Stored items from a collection
□ □ □ □
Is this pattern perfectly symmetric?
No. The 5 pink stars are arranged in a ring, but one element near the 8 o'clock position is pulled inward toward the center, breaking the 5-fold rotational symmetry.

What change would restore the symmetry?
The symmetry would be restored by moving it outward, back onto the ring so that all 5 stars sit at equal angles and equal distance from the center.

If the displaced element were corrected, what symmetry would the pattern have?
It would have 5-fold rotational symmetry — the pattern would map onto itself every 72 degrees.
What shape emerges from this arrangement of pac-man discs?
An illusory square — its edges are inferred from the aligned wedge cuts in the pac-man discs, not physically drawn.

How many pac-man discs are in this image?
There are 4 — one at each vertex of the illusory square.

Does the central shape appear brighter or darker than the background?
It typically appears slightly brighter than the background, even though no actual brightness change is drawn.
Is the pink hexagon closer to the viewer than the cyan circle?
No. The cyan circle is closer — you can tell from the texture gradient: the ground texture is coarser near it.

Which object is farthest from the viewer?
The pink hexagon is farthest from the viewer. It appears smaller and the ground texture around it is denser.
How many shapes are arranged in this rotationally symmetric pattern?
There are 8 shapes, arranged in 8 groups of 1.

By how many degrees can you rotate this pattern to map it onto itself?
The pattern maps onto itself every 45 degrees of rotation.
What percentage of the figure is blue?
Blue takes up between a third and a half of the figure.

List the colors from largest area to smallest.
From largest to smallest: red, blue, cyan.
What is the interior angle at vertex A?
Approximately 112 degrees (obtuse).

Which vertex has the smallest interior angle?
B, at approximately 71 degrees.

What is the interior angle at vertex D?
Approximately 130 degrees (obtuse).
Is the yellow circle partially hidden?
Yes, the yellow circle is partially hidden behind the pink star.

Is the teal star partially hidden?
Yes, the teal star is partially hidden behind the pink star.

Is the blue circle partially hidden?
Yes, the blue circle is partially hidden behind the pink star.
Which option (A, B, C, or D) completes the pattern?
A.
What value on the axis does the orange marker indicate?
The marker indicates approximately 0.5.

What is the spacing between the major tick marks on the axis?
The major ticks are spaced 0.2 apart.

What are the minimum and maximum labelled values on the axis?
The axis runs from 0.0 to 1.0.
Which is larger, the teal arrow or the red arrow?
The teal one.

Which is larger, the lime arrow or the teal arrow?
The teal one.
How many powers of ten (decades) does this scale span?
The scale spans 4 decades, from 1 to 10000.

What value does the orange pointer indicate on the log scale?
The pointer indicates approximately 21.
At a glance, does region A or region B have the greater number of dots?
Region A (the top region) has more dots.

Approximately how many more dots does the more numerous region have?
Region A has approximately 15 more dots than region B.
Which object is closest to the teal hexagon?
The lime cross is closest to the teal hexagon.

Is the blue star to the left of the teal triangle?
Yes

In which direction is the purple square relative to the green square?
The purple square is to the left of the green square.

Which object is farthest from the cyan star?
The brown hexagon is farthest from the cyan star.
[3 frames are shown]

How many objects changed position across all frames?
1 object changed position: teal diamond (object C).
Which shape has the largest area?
□ □ □ □
WHAT IS EXPECTED
Repeat the data in its entirety, character for character.

RESPONSE TO THIS TASK
Is this pattern perfectly symmetric?
No. The 5 pink stars are arranged in a ring, but one element near the 8 o'clock position is pulled inward toward the center, breaking the 5-fold rotational symmetry.

What change would restore the symmetry?
The symmetry would be restored by moving it outward, back onto the ring so that all 5 stars sit at equal angles and equal distance from the center.

If the displaced element were corrected, what symmetry would the pattern have?
It would have 5-fold rotational symmetry — the pattern would map onto itself every 72 degrees.
What shape emerges from this arrangement of pac-man discs?
An illusory square — its edges are inferred from the aligned wedge cuts in the pac-man discs, not physically drawn.

How many pac-man discs are in this image?
There are 4 — one at each vertex of the illusory square.

Does the central shape appear brighter or darker than the background?
It typically appears slightly brighter than the background, even though no actual brightness change is drawn.
Is the pink hexagon closer to the viewer than the cyan circle?
No. The cyan circle is closer — you can tell from the texture gradient: the ground texture is coarser near it.

Which object is farthest from the viewer?
The pink hexagon is farthest from the viewer. It appears smaller and the ground texture around it is denser.
How many shapes are arranged in this rotationally symmetric pattern?
There are 8 shapes, arranged in 8 groups of 1.

By how many degrees can you rotate this pattern to map it onto itself?
The pattern maps onto itself every 45 degrees of rotation.
What percentage of the figure is blue?
Blue takes up between a third and a half of the figure.

List the colors from largest area to smallest.
From largest to smallest: red, blue, cyan.
What is the interior angle at vertex A?
Approximately 112 degrees (obtuse).

Which vertex has the smallest interior angle?
B, at approximately 71 degrees.

What is the interior angle at vertex D?
Approximately 130 degrees (obtuse).
Is the yellow circle partially hidden?
Yes, the yellow circle is partially hidden behind the pink star.

Is the teal star partially hidden?
Yes, the teal star is partially hidden behind the pink star.

Is the blue circle partially hidden?
Yes, the blue circle is partially hidden behind the pink star.
Which option (A, B, C, or D) completes the pattern?
A.
What value on the axis does the orange marker indicate?
The marker indicates approximately 0.5.

What is the spacing between the major tick marks on the axis?
The major ticks are spaced 0.2 apart.

What are the minimum and maximum labelled values on the axis?
The axis runs from 0.0 to 1.0.
Which is larger, the teal arrow or the red arrow?
The teal one.

Which is larger, the lime arrow or the teal arrow?
The teal one.
How many powers of ten (decades) does this scale span?
The scale spans 4 decades, from 1 to 10000.

What value does the orange pointer indicate on the log scale?
The pointer indicates approximately 21.
At a glance, does region A or region B have the greater number of dots?
Region A (the top region) has more dots.

Approximately how many more dots does the more numerous region have?
Region A has approximately 15 more dots than region B.
Which object is closest to the teal hexagon?
The lime cross is closest to the teal hexagon.

Is the blue star to the left of the teal triangle?
Yes

In which direction is the purple square relative to the green square?
The purple square is to the left of the green square.

Which object is farthest from the cyan star?
The brown hexagon is farthest from the cyan star.
[3 frames are shown]

How many objects changed position across all frames?
1 object changed position: teal diamond (object C).
Which shape has the largest area?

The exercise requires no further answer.